- _Problem to work on_: Could you please write out each line of the records exactly, minus the pictures?
[Data for processing]
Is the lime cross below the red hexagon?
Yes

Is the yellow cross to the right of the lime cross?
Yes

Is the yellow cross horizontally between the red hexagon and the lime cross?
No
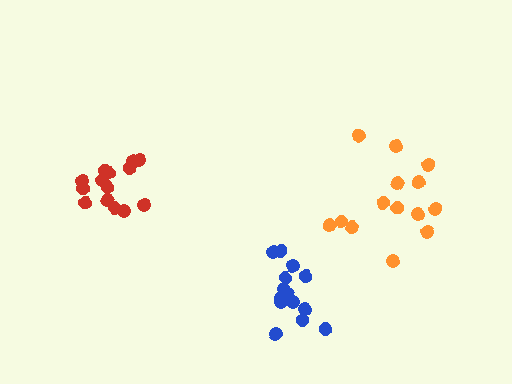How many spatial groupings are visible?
There are 3 spatial groupings.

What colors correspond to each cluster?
The clusters are colored: red, orange, blue.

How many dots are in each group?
Group 1: 14 dots, Group 2: 14 dots, Group 3: 14 dots (42 total).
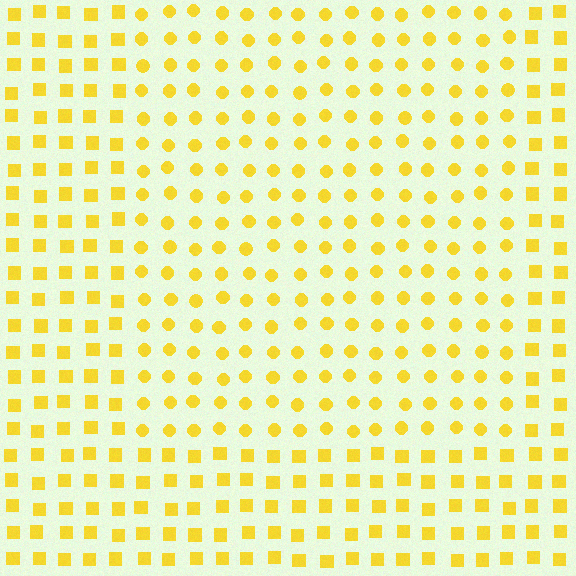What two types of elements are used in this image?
The image uses circles inside the rectangle region and squares outside it.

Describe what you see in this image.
The image is filled with small yellow elements arranged in a uniform grid. A rectangle-shaped region contains circles, while the surrounding area contains squares. The boundary is defined purely by the change in element shape.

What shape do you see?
I see a rectangle.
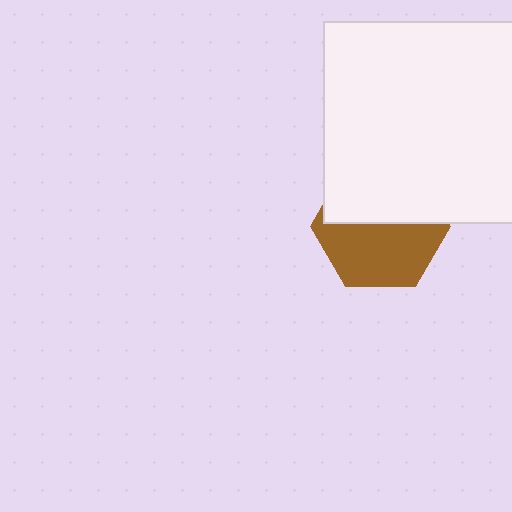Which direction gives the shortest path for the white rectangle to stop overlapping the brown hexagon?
[/Data for processing]
- _Solution to the problem_:
Is the lime cross below the red hexagon?
Yes

Is the yellow cross to the right of the lime cross?
Yes

Is the yellow cross horizontally between the red hexagon and the lime cross?
No
How many spatial groupings are visible?
There are 3 spatial groupings.

What colors correspond to each cluster?
The clusters are colored: red, orange, blue.

How many dots are in each group?
Group 1: 14 dots, Group 2: 14 dots, Group 3: 14 dots (42 total).
What two types of elements are used in this image?
The image uses circles inside the rectangle region and squares outside it.

Describe what you see in this image.
The image is filled with small yellow elements arranged in a uniform grid. A rectangle-shaped region contains circles, while the surrounding area contains squares. The boundary is defined purely by the change in element shape.

What shape do you see?
I see a rectangle.
Which direction gives the shortest path for the white rectangle to stop overlapping the brown hexagon?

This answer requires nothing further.